* [Exercise aim]: What follows is a set of entries. Repeat them exactly, but not their pictures.

* [Data provided]:

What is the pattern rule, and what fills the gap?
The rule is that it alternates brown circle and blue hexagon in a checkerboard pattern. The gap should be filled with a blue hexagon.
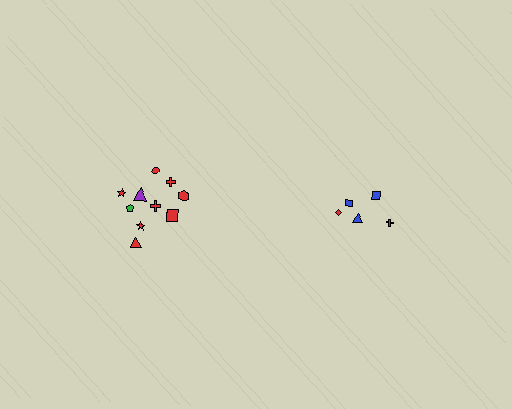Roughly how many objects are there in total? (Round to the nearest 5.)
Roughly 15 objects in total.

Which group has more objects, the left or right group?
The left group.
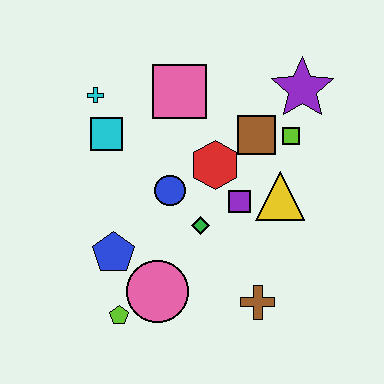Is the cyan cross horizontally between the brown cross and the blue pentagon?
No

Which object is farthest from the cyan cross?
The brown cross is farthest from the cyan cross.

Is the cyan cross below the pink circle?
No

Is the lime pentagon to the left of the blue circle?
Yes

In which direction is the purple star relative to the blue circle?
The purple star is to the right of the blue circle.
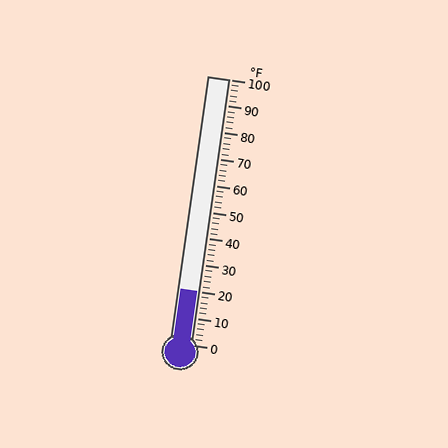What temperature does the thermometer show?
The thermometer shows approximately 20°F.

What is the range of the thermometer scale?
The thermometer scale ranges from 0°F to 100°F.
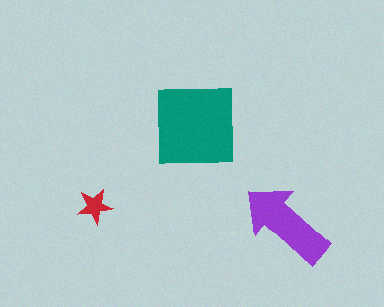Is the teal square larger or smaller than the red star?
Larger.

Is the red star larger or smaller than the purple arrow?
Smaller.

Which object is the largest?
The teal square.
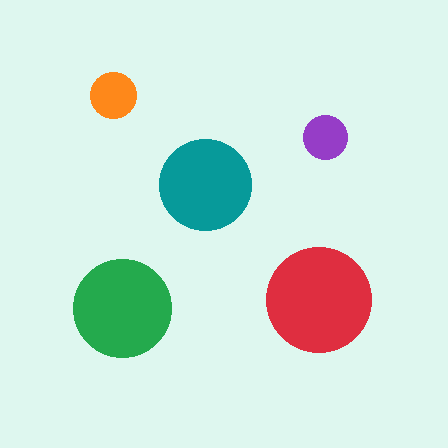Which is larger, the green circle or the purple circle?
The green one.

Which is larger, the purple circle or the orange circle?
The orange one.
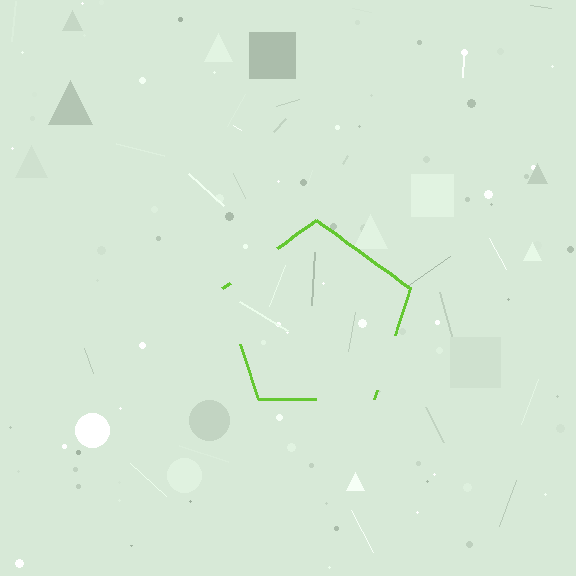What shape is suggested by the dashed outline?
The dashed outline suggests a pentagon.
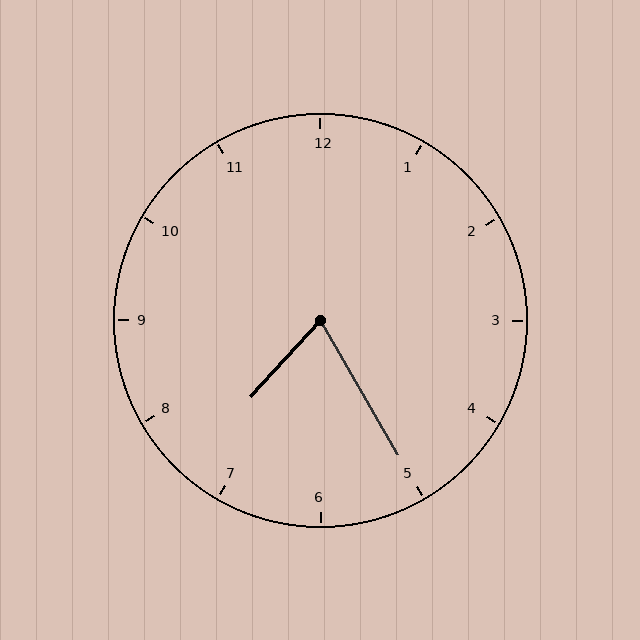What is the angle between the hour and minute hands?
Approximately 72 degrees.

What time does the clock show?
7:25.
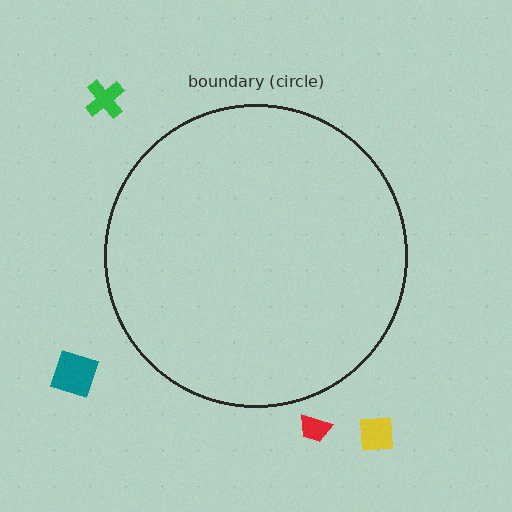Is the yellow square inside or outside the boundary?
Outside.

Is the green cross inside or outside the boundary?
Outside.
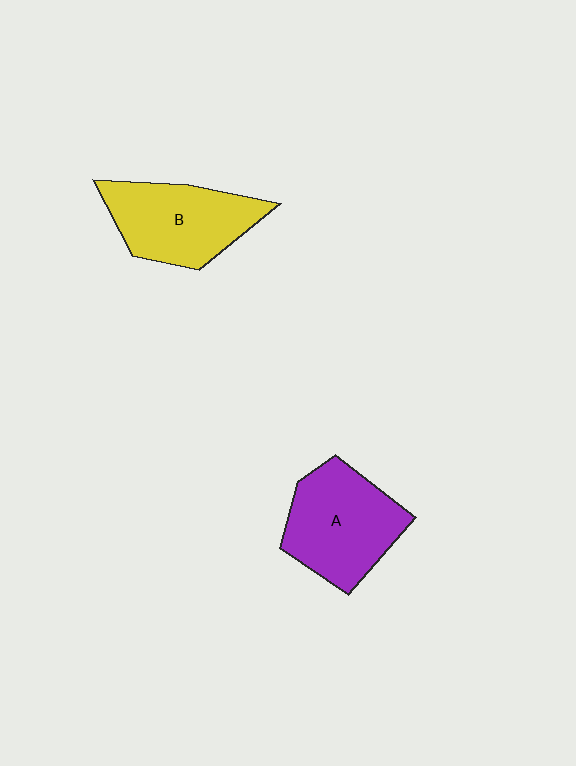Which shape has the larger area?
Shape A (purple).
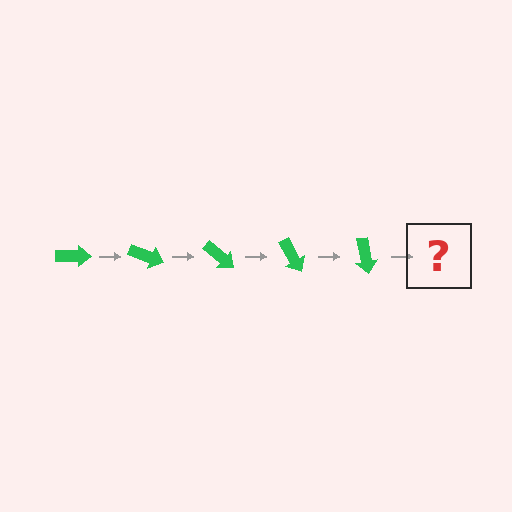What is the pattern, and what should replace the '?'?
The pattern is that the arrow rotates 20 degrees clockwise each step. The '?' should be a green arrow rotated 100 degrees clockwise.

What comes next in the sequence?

* [Answer]:
What is the pattern rule, and what fills the gap?
The rule is that it alternates brown circle and blue hexagon in a checkerboard pattern. The gap should be filled with a blue hexagon.
Roughly how many objects are there in total? (Round to the nearest 5.)
Roughly 15 objects in total.

Which group has more objects, the left or right group?
The left group.
Is the cyan cross horizontally between the brown cross and the blue pentagon?
No

Which object is farthest from the cyan cross?
The brown cross is farthest from the cyan cross.

Is the cyan cross below the pink circle?
No

Is the lime pentagon to the left of the blue circle?
Yes

In which direction is the purple star relative to the blue circle?
The purple star is to the right of the blue circle.
What temperature does the thermometer show?
The thermometer shows approximately 20°F.

What is the range of the thermometer scale?
The thermometer scale ranges from 0°F to 100°F.
Is the teal square larger or smaller than the red star?
Larger.

Is the red star larger or smaller than the purple arrow?
Smaller.

Which object is the largest?
The teal square.
Which is larger, the green circle or the purple circle?
The green one.

Which is larger, the purple circle or the orange circle?
The orange one.
What shape is suggested by the dashed outline?
The dashed outline suggests a pentagon.
What is the angle between the hour and minute hands?
Approximately 72 degrees.

What time does the clock show?
7:25.
Is the yellow square inside or outside the boundary?
Outside.

Is the green cross inside or outside the boundary?
Outside.
Which shape has the larger area?
Shape A (purple).
What is the pattern, and what should replace the '?'?
The pattern is that the arrow rotates 20 degrees clockwise each step. The '?' should be a green arrow rotated 100 degrees clockwise.

What comes next in the sequence?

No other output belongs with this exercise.